Instructions for the task: Using the listing below, retype only the lines from the line with "What color is the cell at row 3, column D?" through the end, both ends included, and exclude the pictures.

Data supplied:
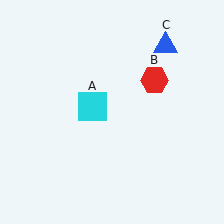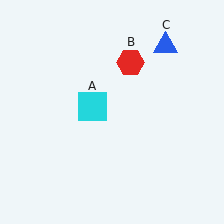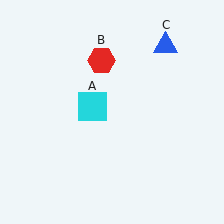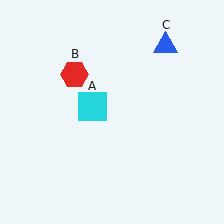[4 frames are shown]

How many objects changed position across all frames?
1 object changed position: red hexagon (object B).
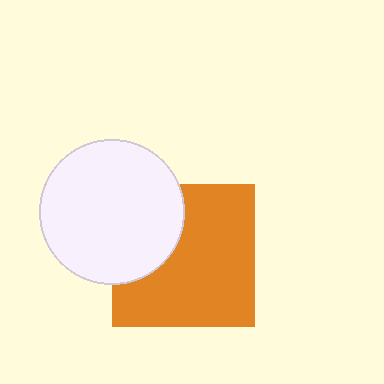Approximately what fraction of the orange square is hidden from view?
Roughly 30% of the orange square is hidden behind the white circle.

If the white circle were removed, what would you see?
You would see the complete orange square.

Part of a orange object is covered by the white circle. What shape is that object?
It is a square.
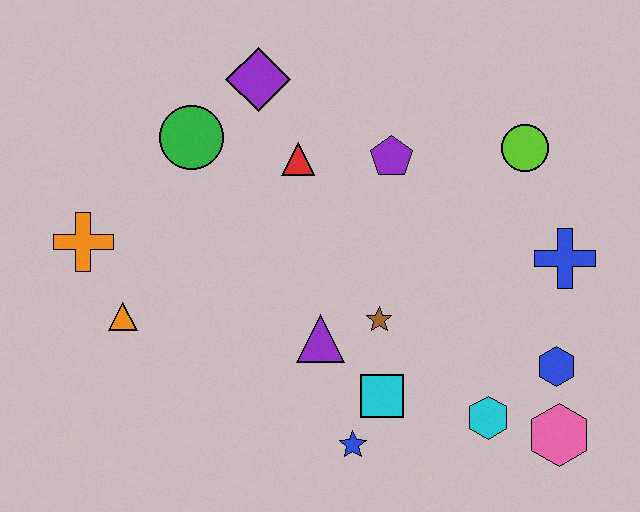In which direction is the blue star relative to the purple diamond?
The blue star is below the purple diamond.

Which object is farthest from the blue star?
The purple diamond is farthest from the blue star.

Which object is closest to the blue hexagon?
The pink hexagon is closest to the blue hexagon.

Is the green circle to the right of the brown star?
No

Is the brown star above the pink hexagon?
Yes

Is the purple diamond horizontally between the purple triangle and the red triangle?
No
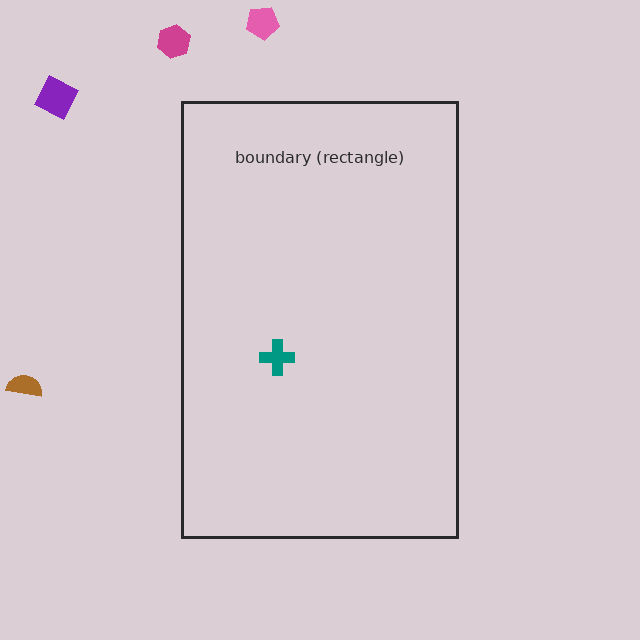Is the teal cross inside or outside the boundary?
Inside.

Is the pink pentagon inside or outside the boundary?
Outside.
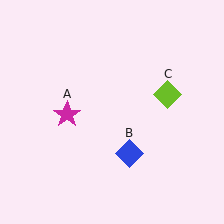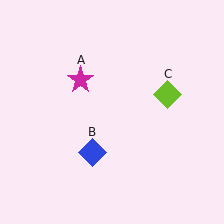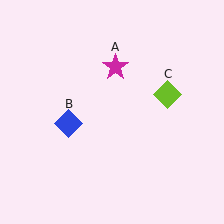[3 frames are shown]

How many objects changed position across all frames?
2 objects changed position: magenta star (object A), blue diamond (object B).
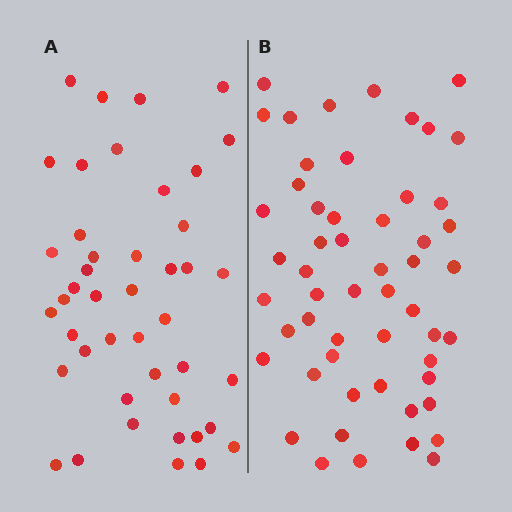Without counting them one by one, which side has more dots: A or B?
Region B (the right region) has more dots.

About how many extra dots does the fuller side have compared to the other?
Region B has roughly 10 or so more dots than region A.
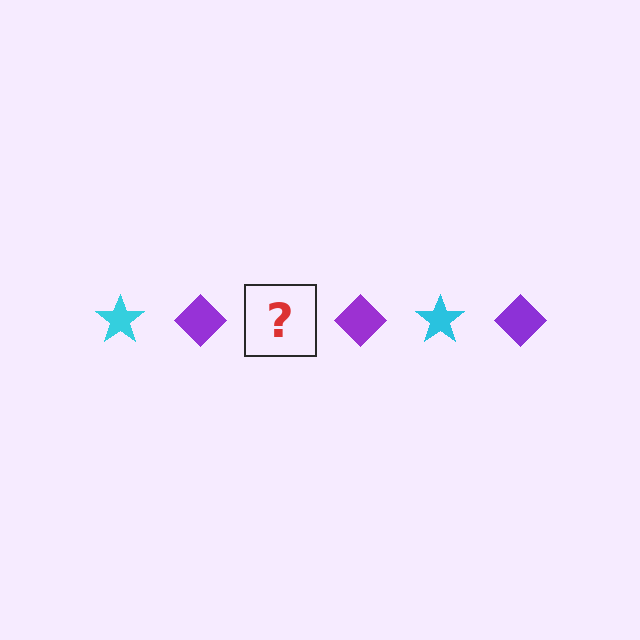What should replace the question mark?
The question mark should be replaced with a cyan star.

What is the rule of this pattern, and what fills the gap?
The rule is that the pattern alternates between cyan star and purple diamond. The gap should be filled with a cyan star.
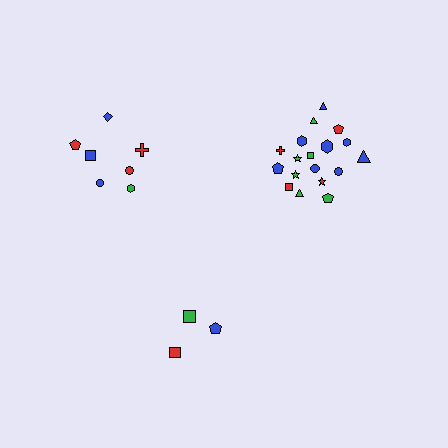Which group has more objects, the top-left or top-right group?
The top-right group.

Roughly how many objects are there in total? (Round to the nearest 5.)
Roughly 30 objects in total.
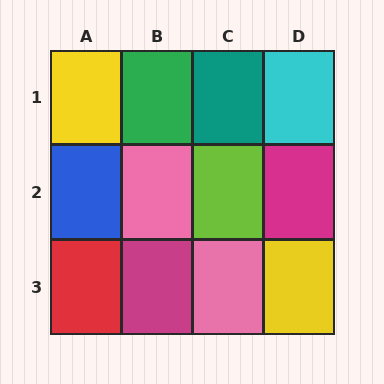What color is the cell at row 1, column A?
Yellow.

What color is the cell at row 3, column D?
Yellow.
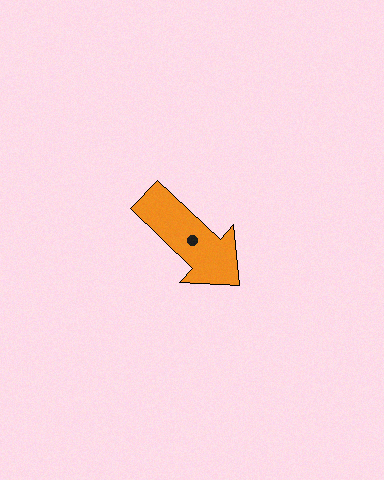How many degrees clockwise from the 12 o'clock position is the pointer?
Approximately 134 degrees.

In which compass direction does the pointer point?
Southeast.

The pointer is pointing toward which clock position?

The reply:
What color is the cell at row 3, column D?
Yellow.
How many degrees clockwise from the 12 o'clock position is the pointer?
Approximately 134 degrees.

In which compass direction does the pointer point?
Southeast.

The pointer is pointing toward which clock position?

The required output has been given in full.